RECORDS FOR PROCESSING:
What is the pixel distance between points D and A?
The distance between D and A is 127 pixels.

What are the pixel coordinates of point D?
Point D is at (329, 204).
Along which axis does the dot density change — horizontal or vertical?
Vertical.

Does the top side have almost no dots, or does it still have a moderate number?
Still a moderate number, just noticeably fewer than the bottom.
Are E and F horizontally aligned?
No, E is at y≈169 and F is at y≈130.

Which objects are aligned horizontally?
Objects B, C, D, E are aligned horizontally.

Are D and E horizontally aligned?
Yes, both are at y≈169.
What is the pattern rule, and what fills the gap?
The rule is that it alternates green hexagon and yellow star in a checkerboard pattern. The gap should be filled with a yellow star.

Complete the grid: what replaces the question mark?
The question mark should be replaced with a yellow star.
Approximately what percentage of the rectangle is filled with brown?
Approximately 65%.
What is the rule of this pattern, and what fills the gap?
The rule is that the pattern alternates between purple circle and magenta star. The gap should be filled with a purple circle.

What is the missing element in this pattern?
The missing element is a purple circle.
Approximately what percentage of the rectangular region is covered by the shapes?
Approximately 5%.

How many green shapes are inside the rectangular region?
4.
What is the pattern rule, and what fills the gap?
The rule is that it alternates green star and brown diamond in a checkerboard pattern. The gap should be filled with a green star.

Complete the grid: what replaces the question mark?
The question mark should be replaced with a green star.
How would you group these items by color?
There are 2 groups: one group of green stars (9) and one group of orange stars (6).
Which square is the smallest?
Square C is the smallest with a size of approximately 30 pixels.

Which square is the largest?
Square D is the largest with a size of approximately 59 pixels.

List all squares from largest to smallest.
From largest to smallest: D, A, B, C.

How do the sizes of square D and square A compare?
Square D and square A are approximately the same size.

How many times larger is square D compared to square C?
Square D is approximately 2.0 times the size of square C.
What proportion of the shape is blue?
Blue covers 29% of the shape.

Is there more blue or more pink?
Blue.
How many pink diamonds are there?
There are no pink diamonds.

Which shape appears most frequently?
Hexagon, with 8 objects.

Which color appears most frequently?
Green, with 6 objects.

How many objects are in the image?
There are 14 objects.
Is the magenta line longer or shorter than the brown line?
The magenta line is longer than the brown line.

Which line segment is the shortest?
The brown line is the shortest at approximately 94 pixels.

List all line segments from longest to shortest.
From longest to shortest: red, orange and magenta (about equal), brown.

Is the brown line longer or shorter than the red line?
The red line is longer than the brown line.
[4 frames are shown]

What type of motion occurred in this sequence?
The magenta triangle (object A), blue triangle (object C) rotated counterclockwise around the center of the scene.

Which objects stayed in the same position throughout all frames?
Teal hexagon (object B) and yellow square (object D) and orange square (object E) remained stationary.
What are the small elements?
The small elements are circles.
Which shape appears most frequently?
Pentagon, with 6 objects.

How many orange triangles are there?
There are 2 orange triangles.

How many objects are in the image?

WHAT YOU ARE ASKED TO DO:
Repeat only the lines running from the line that contains "Is the magenta" through the last line above, inclusive.

WORKED SOLUTION:
Is the magenta line longer or shorter than the brown line?
The magenta line is longer than the brown line.

Which line segment is the shortest?
The brown line is the shortest at approximately 94 pixels.

List all line segments from longest to shortest.
From longest to shortest: red, orange and magenta (about equal), brown.

Is the brown line longer or shorter than the red line?
The red line is longer than the brown line.
[4 frames are shown]

What type of motion occurred in this sequence?
The magenta triangle (object A), blue triangle (object C) rotated counterclockwise around the center of the scene.

Which objects stayed in the same position throughout all frames?
Teal hexagon (object B) and yellow square (object D) and orange square (object E) remained stationary.
What are the small elements?
The small elements are circles.
Which shape appears most frequently?
Pentagon, with 6 objects.

How many orange triangles are there?
There are 2 orange triangles.

How many objects are in the image?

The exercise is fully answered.